- [Required work]: Exactly reproduce each entry, leaving out nothing.

------ Provided records ------

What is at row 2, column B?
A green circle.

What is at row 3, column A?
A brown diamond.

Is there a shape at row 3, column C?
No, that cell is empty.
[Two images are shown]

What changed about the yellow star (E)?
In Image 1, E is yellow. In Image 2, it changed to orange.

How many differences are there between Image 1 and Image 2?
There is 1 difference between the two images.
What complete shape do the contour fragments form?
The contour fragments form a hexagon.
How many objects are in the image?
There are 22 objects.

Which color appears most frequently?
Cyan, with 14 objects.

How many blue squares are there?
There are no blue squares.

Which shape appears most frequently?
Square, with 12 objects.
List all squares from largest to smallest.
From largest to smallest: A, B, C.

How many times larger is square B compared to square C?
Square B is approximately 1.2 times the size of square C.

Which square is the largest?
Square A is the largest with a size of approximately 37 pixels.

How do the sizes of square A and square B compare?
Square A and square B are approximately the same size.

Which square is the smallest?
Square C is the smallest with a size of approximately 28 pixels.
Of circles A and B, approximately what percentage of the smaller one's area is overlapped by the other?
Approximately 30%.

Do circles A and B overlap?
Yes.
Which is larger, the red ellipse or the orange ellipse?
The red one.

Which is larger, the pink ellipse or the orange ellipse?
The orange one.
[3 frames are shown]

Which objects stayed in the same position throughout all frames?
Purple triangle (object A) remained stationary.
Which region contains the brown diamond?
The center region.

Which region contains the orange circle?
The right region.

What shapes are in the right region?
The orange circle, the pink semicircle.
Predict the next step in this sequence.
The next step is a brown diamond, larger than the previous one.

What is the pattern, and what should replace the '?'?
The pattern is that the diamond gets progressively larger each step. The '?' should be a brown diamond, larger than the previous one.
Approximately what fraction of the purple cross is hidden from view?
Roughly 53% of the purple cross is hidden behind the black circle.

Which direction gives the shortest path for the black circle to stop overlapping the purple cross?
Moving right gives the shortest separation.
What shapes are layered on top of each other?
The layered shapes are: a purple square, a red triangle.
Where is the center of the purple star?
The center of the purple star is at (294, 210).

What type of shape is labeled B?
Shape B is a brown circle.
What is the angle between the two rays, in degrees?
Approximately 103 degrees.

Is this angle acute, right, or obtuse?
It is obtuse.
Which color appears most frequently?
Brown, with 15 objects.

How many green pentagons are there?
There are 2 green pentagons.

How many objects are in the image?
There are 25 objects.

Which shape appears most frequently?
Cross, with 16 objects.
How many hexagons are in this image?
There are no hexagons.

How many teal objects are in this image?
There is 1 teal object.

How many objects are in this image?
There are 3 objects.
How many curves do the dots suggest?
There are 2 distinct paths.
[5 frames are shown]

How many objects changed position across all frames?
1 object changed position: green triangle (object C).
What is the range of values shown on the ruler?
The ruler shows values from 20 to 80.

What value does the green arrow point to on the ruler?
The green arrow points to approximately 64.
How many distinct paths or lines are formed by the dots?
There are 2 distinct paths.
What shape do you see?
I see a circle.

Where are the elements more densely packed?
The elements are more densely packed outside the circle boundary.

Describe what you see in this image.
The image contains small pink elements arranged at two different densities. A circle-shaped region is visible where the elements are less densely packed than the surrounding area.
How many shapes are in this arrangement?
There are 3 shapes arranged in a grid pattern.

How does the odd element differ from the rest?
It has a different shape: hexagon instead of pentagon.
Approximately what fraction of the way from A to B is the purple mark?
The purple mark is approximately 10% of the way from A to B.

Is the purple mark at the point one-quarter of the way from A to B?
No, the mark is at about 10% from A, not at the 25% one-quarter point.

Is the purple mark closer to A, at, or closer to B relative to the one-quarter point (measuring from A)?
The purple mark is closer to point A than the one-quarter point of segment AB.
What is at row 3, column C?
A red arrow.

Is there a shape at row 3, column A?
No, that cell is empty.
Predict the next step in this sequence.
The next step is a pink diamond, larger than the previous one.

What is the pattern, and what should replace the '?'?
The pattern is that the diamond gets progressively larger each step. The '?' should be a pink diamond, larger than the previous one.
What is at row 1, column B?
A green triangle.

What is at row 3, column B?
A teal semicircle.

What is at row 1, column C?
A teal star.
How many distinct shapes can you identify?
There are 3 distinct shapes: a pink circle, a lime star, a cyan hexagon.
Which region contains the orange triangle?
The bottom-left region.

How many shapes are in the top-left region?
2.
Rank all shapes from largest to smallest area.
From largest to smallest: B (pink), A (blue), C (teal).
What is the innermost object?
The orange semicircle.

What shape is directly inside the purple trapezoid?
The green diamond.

------

- [Solution to this exercise]:
What is at row 2, column B?
A green circle.

What is at row 3, column A?
A brown diamond.

Is there a shape at row 3, column C?
No, that cell is empty.
[Two images are shown]

What changed about the yellow star (E)?
In Image 1, E is yellow. In Image 2, it changed to orange.

How many differences are there between Image 1 and Image 2?
There is 1 difference between the two images.
What complete shape do the contour fragments form?
The contour fragments form a hexagon.
How many objects are in the image?
There are 22 objects.

Which color appears most frequently?
Cyan, with 14 objects.

How many blue squares are there?
There are no blue squares.

Which shape appears most frequently?
Square, with 12 objects.
List all squares from largest to smallest.
From largest to smallest: A, B, C.

How many times larger is square B compared to square C?
Square B is approximately 1.2 times the size of square C.

Which square is the largest?
Square A is the largest with a size of approximately 37 pixels.

How do the sizes of square A and square B compare?
Square A and square B are approximately the same size.

Which square is the smallest?
Square C is the smallest with a size of approximately 28 pixels.
Of circles A and B, approximately what percentage of the smaller one's area is overlapped by the other?
Approximately 30%.

Do circles A and B overlap?
Yes.
Which is larger, the red ellipse or the orange ellipse?
The red one.

Which is larger, the pink ellipse or the orange ellipse?
The orange one.
[3 frames are shown]

Which objects stayed in the same position throughout all frames?
Purple triangle (object A) remained stationary.
Which region contains the brown diamond?
The center region.

Which region contains the orange circle?
The right region.

What shapes are in the right region?
The orange circle, the pink semicircle.
Predict the next step in this sequence.
The next step is a brown diamond, larger than the previous one.

What is the pattern, and what should replace the '?'?
The pattern is that the diamond gets progressively larger each step. The '?' should be a brown diamond, larger than the previous one.
Approximately what fraction of the purple cross is hidden from view?
Roughly 53% of the purple cross is hidden behind the black circle.

Which direction gives the shortest path for the black circle to stop overlapping the purple cross?
Moving right gives the shortest separation.
What shapes are layered on top of each other?
The layered shapes are: a purple square, a red triangle.
Where is the center of the purple star?
The center of the purple star is at (294, 210).

What type of shape is labeled B?
Shape B is a brown circle.
What is the angle between the two rays, in degrees?
Approximately 103 degrees.

Is this angle acute, right, or obtuse?
It is obtuse.
Which color appears most frequently?
Brown, with 15 objects.

How many green pentagons are there?
There are 2 green pentagons.

How many objects are in the image?
There are 25 objects.

Which shape appears most frequently?
Cross, with 16 objects.
How many hexagons are in this image?
There are no hexagons.

How many teal objects are in this image?
There is 1 teal object.

How many objects are in this image?
There are 3 objects.
How many curves do the dots suggest?
There are 2 distinct paths.
[5 frames are shown]

How many objects changed position across all frames?
1 object changed position: green triangle (object C).
What is the range of values shown on the ruler?
The ruler shows values from 20 to 80.

What value does the green arrow point to on the ruler?
The green arrow points to approximately 64.
How many distinct paths or lines are formed by the dots?
There are 2 distinct paths.
What shape do you see?
I see a circle.

Where are the elements more densely packed?
The elements are more densely packed outside the circle boundary.

Describe what you see in this image.
The image contains small pink elements arranged at two different densities. A circle-shaped region is visible where the elements are less densely packed than the surrounding area.
How many shapes are in this arrangement?
There are 3 shapes arranged in a grid pattern.

How does the odd element differ from the rest?
It has a different shape: hexagon instead of pentagon.
Approximately what fraction of the way from A to B is the purple mark?
The purple mark is approximately 10% of the way from A to B.

Is the purple mark at the point one-quarter of the way from A to B?
No, the mark is at about 10% from A, not at the 25% one-quarter point.

Is the purple mark closer to A, at, or closer to B relative to the one-quarter point (measuring from A)?
The purple mark is closer to point A than the one-quarter point of segment AB.
What is at row 3, column C?
A red arrow.

Is there a shape at row 3, column A?
No, that cell is empty.
Predict the next step in this sequence.
The next step is a pink diamond, larger than the previous one.

What is the pattern, and what should replace the '?'?
The pattern is that the diamond gets progressively larger each step. The '?' should be a pink diamond, larger than the previous one.
What is at row 1, column B?
A green triangle.

What is at row 3, column B?
A teal semicircle.

What is at row 1, column C?
A teal star.
How many distinct shapes can you identify?
There are 3 distinct shapes: a pink circle, a lime star, a cyan hexagon.
Which region contains the orange triangle?
The bottom-left region.

How many shapes are in the top-left region?
2.
Rank all shapes from largest to smallest area.
From largest to smallest: B (pink), A (blue), C (teal).
What is the innermost object?
The orange semicircle.

What shape is directly inside the purple trapezoid?
The green diamond.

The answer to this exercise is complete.